Keep the images out and copy every entry below exactly.
-- Start of INPUT DATA --
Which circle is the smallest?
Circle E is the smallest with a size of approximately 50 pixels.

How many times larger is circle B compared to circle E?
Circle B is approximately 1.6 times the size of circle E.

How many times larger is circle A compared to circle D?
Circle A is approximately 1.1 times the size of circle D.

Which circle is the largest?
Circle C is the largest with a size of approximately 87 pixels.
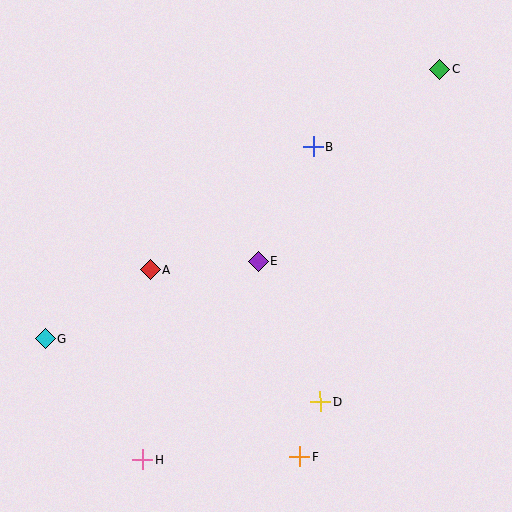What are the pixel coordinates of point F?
Point F is at (299, 456).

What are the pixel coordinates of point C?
Point C is at (440, 70).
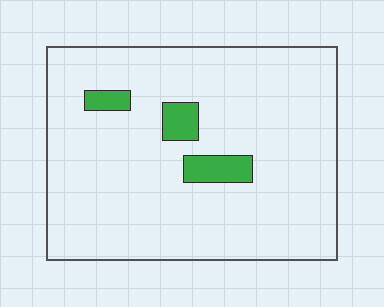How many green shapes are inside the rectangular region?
3.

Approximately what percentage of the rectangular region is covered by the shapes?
Approximately 5%.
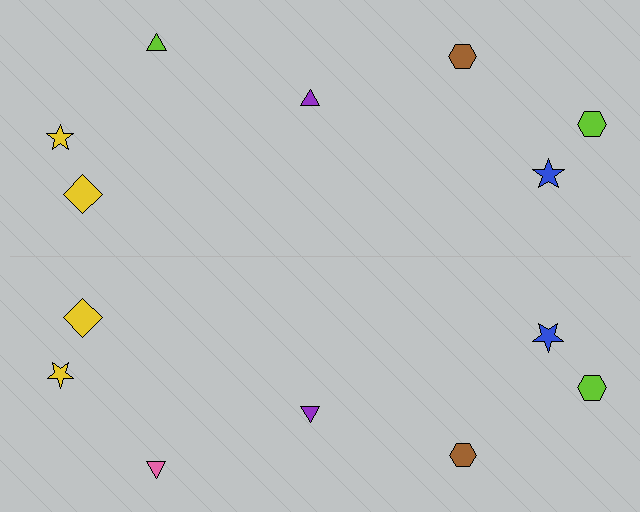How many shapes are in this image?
There are 14 shapes in this image.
-- End of INPUT DATA --
SOLUTION TO THE PROBLEM →
Which circle is the smallest?
Circle E is the smallest with a size of approximately 50 pixels.

How many times larger is circle B compared to circle E?
Circle B is approximately 1.6 times the size of circle E.

How many times larger is circle A compared to circle D?
Circle A is approximately 1.1 times the size of circle D.

Which circle is the largest?
Circle C is the largest with a size of approximately 87 pixels.
What are the pixel coordinates of point F?
Point F is at (299, 456).

What are the pixel coordinates of point C?
Point C is at (440, 70).
How many green shapes are inside the rectangular region?
3.

Approximately what percentage of the rectangular region is covered by the shapes?
Approximately 5%.
How many shapes are in this image?
There are 14 shapes in this image.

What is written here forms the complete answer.